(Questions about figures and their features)
_ _ _ _ _ _ _

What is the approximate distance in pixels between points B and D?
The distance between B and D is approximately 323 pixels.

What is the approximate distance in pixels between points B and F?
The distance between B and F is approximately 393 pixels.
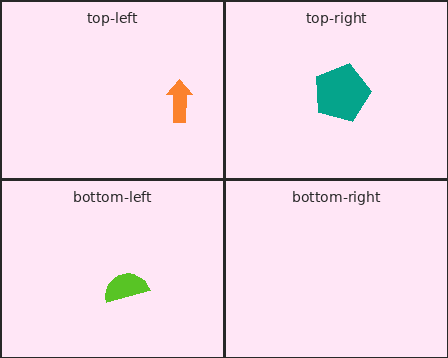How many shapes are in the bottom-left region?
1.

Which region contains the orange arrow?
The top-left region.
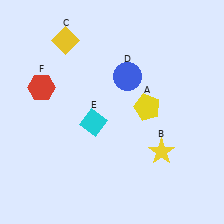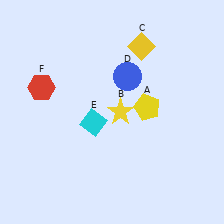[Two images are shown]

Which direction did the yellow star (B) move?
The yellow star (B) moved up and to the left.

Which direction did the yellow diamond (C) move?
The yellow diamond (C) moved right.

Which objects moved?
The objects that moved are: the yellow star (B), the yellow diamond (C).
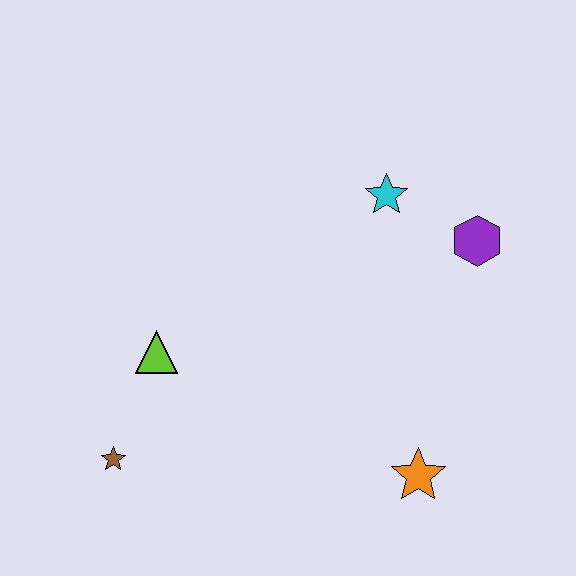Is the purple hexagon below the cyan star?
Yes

_ _ _ _ _ _ _

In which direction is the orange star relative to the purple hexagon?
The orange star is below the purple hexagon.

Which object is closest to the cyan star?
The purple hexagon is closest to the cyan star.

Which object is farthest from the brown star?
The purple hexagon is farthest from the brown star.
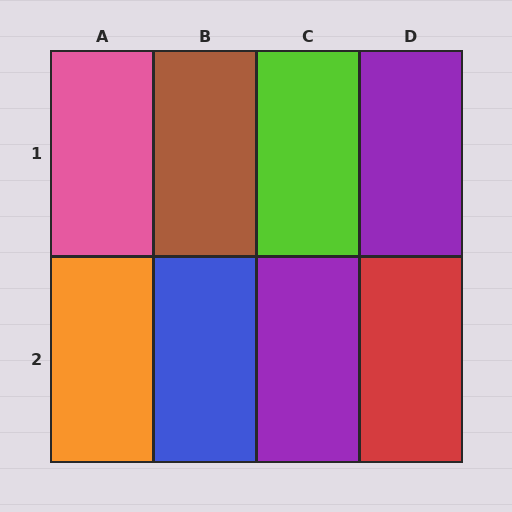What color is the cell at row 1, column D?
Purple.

_ _ _ _ _ _ _

• **Directions for this task**
Give back only the lines from the one holding "points B and F?" through the one holding "[Two images are shown]", both kept, exactly as written. Omit the images.

• **Answer in full**
What is the approximate distance in pixels between points B and F?
The distance between B and F is approximately 393 pixels.
How many shapes are in the bottom-left region?
1.

Which region contains the orange arrow?
The top-left region.
[Two images are shown]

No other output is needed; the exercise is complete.